[What the task asks]:
Reproduce the listing exactly and skip over any pictures.

┄┄┄┄┄┄┄┄┄┄┄┄┄┄┄┄┄┄┄┄

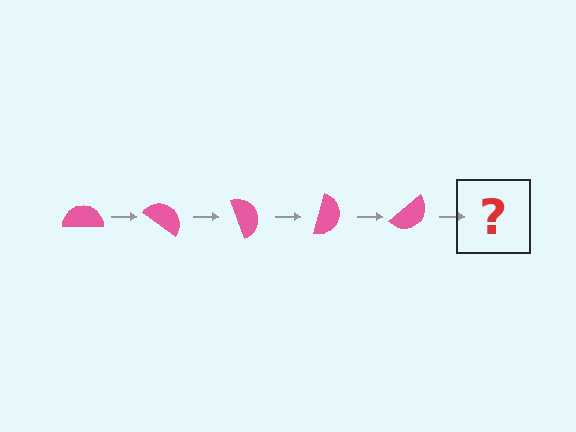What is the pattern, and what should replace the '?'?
The pattern is that the semicircle rotates 35 degrees clockwise each step. The '?' should be a pink semicircle rotated 175 degrees clockwise.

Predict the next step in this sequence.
The next step is a pink semicircle rotated 175 degrees clockwise.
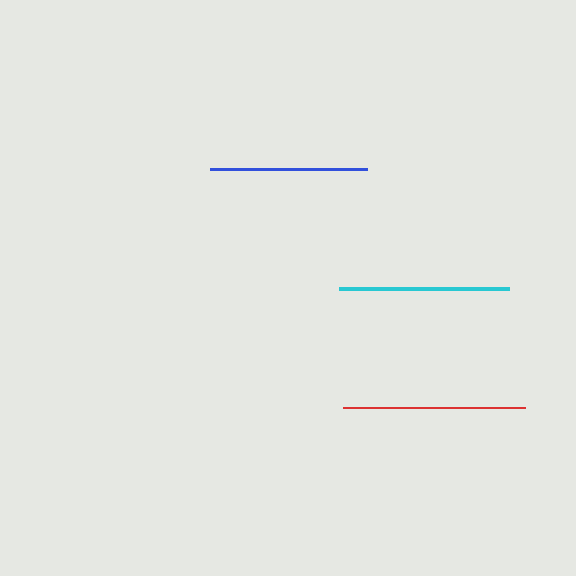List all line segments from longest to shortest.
From longest to shortest: red and cyan (about equal), blue.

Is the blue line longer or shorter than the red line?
The red line is longer than the blue line.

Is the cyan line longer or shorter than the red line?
The red and cyan lines are approximately the same length (about 182 and 170 pixels).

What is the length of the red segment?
The red segment is approximately 182 pixels long.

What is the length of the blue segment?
The blue segment is approximately 157 pixels long.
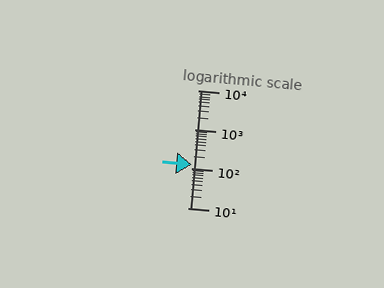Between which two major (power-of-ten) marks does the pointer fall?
The pointer is between 100 and 1000.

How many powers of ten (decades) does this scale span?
The scale spans 3 decades, from 10 to 10000.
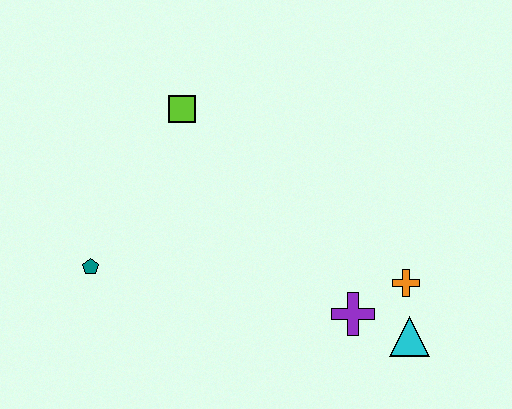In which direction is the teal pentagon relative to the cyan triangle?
The teal pentagon is to the left of the cyan triangle.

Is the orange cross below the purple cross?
No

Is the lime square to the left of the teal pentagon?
No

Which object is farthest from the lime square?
The cyan triangle is farthest from the lime square.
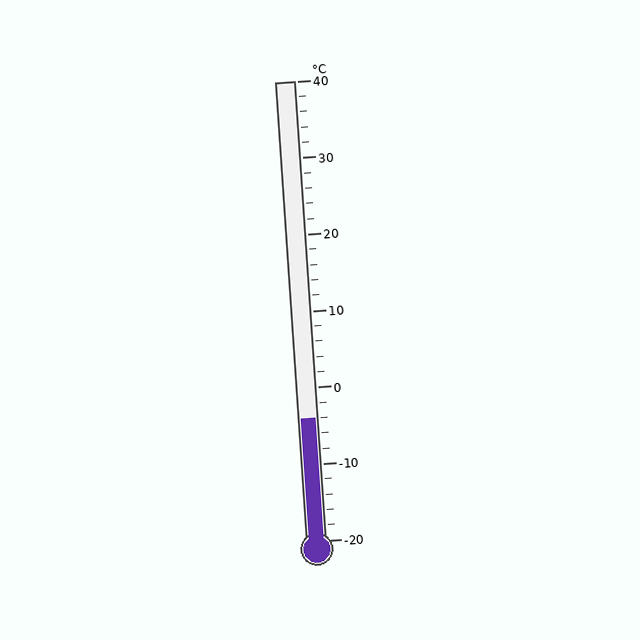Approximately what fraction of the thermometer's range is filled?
The thermometer is filled to approximately 25% of its range.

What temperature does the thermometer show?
The thermometer shows approximately -4°C.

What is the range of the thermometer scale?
The thermometer scale ranges from -20°C to 40°C.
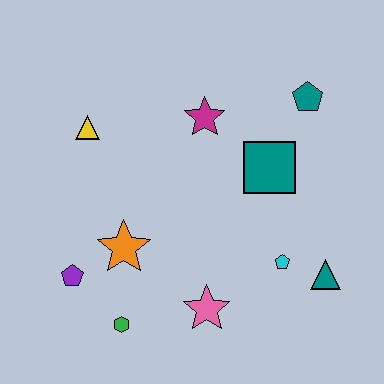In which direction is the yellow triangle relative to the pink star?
The yellow triangle is above the pink star.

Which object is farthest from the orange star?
The teal pentagon is farthest from the orange star.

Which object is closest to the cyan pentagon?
The teal triangle is closest to the cyan pentagon.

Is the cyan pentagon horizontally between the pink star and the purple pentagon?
No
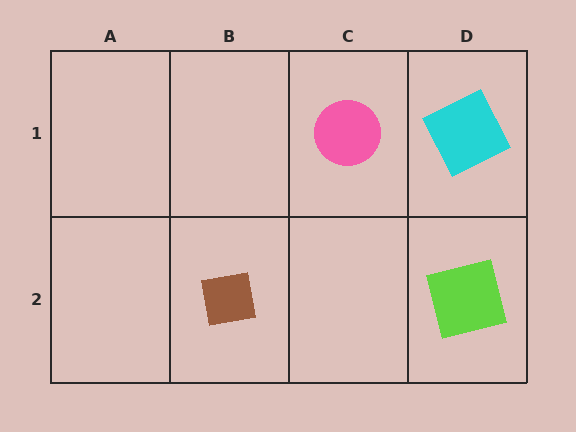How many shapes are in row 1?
2 shapes.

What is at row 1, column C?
A pink circle.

┄┄┄┄┄┄┄┄┄┄┄┄┄┄┄┄┄┄┄┄

[Reply to the exercise]:
What is the pattern, and what should replace the '?'?
The pattern is that the semicircle rotates 35 degrees clockwise each step. The '?' should be a pink semicircle rotated 175 degrees clockwise.

Predict the next step in this sequence.
The next step is a pink semicircle rotated 175 degrees clockwise.
List all line segments from longest to shortest.
From longest to shortest: red and cyan (about equal), blue.

Is the blue line longer or shorter than the red line?
The red line is longer than the blue line.

Is the cyan line longer or shorter than the red line?
The red and cyan lines are approximately the same length (about 182 and 170 pixels).

What is the length of the red segment?
The red segment is approximately 182 pixels long.

What is the length of the blue segment?
The blue segment is approximately 157 pixels long.
Between which two major (power-of-ten) marks does the pointer fall?
The pointer is between 100 and 1000.

How many powers of ten (decades) does this scale span?
The scale spans 3 decades, from 10 to 10000.
In which direction is the teal pentagon relative to the cyan triangle?
The teal pentagon is to the left of the cyan triangle.

Is the orange cross below the purple cross?
No

Is the lime square to the left of the teal pentagon?
No

Which object is farthest from the lime square?
The cyan triangle is farthest from the lime square.
Approximately what fraction of the thermometer's range is filled?
The thermometer is filled to approximately 25% of its range.

What temperature does the thermometer show?
The thermometer shows approximately -4°C.

What is the range of the thermometer scale?
The thermometer scale ranges from -20°C to 40°C.
In which direction is the yellow triangle relative to the pink star?
The yellow triangle is above the pink star.

Which object is farthest from the orange star?
The teal pentagon is farthest from the orange star.

Which object is closest to the cyan pentagon?
The teal triangle is closest to the cyan pentagon.

Is the cyan pentagon horizontally between the pink star and the purple pentagon?
No
How many shapes are in row 1?
2 shapes.

What is at row 1, column C?
A pink circle.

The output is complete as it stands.